> **Task to complete**
A precise retyping is required of every line from the one containing "How many spatial groupings are visible?" down to the one containing "What is the", both included, and of no other line.

> **Working data**
————

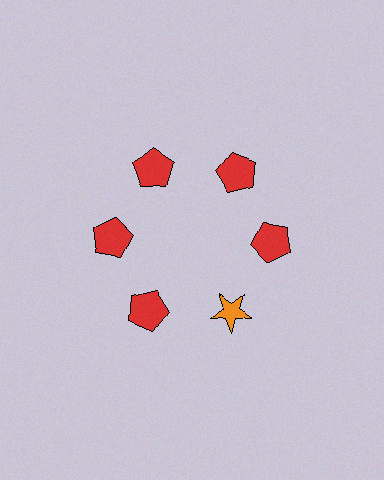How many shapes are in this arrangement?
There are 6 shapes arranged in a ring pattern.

————

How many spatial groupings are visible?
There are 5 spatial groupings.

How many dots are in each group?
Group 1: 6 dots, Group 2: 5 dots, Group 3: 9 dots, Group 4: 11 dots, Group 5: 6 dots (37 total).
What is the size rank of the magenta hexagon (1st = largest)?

————

> **Exercise response**
How many spatial groupings are visible?
There are 5 spatial groupings.

How many dots are in each group?
Group 1: 6 dots, Group 2: 5 dots, Group 3: 9 dots, Group 4: 11 dots, Group 5: 6 dots (37 total).
What is the size rank of the magenta hexagon (1st = largest)?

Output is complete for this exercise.